# Data to process:
::::::::::

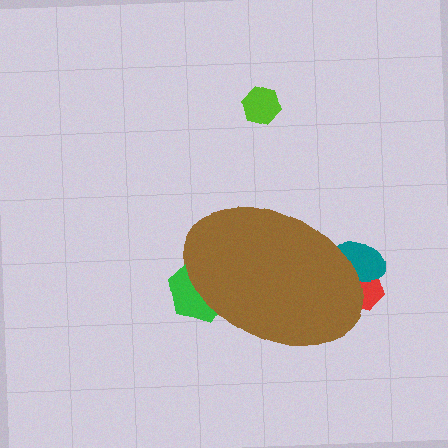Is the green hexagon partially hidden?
Yes, the green hexagon is partially hidden behind the brown ellipse.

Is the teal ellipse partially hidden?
Yes, the teal ellipse is partially hidden behind the brown ellipse.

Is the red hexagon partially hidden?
Yes, the red hexagon is partially hidden behind the brown ellipse.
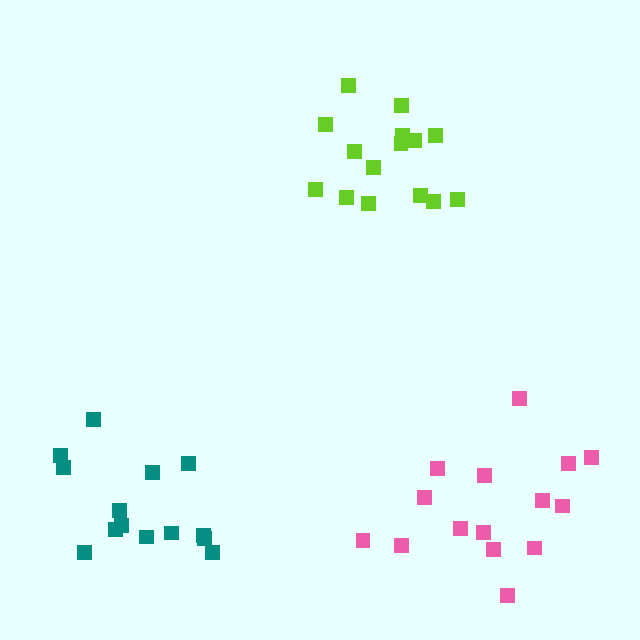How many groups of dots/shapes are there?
There are 3 groups.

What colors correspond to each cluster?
The clusters are colored: teal, lime, pink.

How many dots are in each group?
Group 1: 14 dots, Group 2: 15 dots, Group 3: 15 dots (44 total).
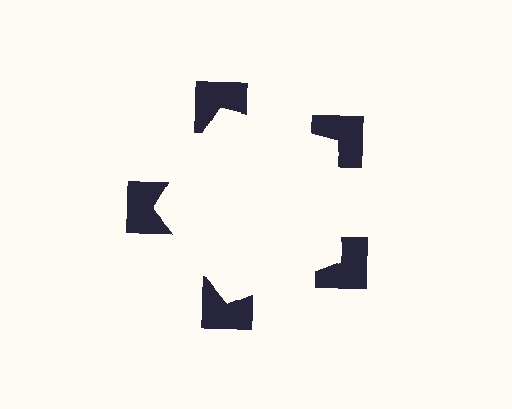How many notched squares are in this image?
There are 5 — one at each vertex of the illusory pentagon.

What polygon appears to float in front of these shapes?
An illusory pentagon — its edges are inferred from the aligned wedge cuts in the notched squares, not physically drawn.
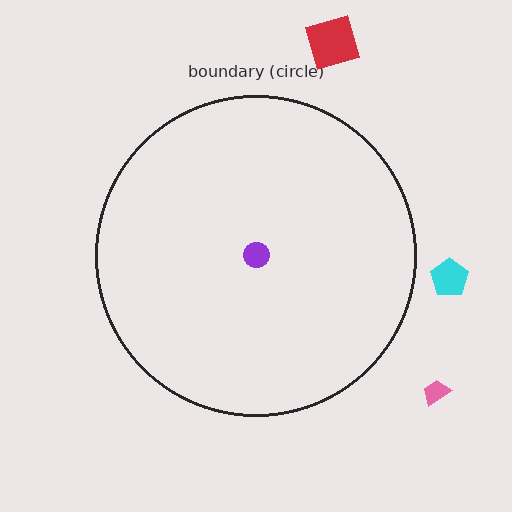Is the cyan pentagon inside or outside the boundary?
Outside.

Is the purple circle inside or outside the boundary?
Inside.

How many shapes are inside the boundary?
1 inside, 3 outside.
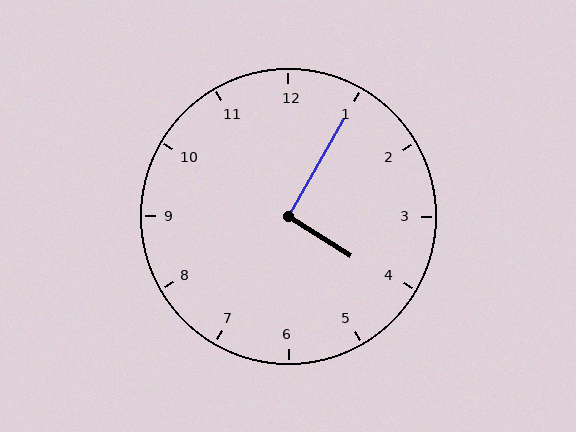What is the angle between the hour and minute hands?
Approximately 92 degrees.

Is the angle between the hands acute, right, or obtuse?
It is obtuse, close to a right angle.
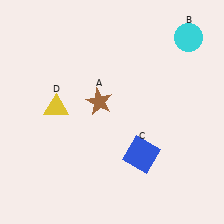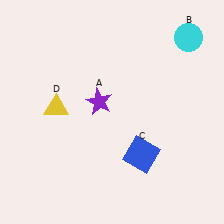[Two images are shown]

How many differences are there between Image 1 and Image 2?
There is 1 difference between the two images.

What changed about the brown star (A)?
In Image 1, A is brown. In Image 2, it changed to purple.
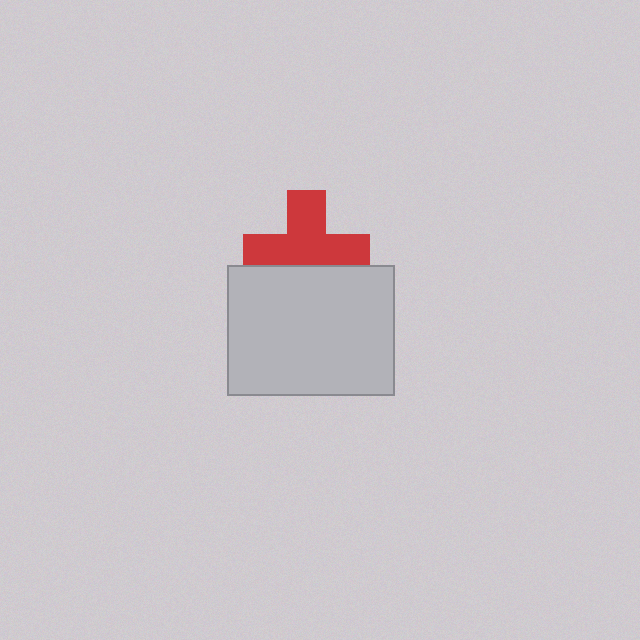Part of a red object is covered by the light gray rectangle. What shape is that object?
It is a cross.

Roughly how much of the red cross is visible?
Most of it is visible (roughly 68%).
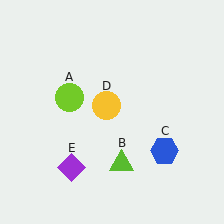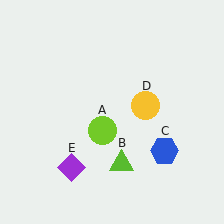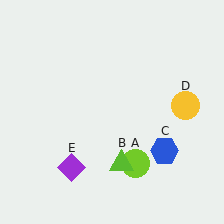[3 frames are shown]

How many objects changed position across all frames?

::::::::::

# Exercise goal:
Starting at the first line of the material, output exactly the lines up to and including the one with "[Two images are shown]". Do not include the pictures.

# Output of the task:
Is the green hexagon partially hidden?
Yes, the green hexagon is partially hidden behind the brown ellipse.

Is the teal ellipse partially hidden?
Yes, the teal ellipse is partially hidden behind the brown ellipse.

Is the red hexagon partially hidden?
Yes, the red hexagon is partially hidden behind the brown ellipse.
How many groups of dots/shapes are there?
There are 3 groups.

What colors correspond to each cluster?
The clusters are colored: teal, lime, pink.

How many dots are in each group?
Group 1: 14 dots, Group 2: 15 dots, Group 3: 15 dots (44 total).
How many notched squares are in this image?
There are 5 — one at each vertex of the illusory pentagon.

What polygon appears to float in front of these shapes?
An illusory pentagon — its edges are inferred from the aligned wedge cuts in the notched squares, not physically drawn.
Is the cyan pentagon inside or outside the boundary?
Outside.

Is the purple circle inside or outside the boundary?
Inside.

How many shapes are inside the boundary?
1 inside, 3 outside.
What is the angle between the hour and minute hands?
Approximately 92 degrees.

Is the angle between the hands acute, right, or obtuse?
It is obtuse, close to a right angle.
[Two images are shown]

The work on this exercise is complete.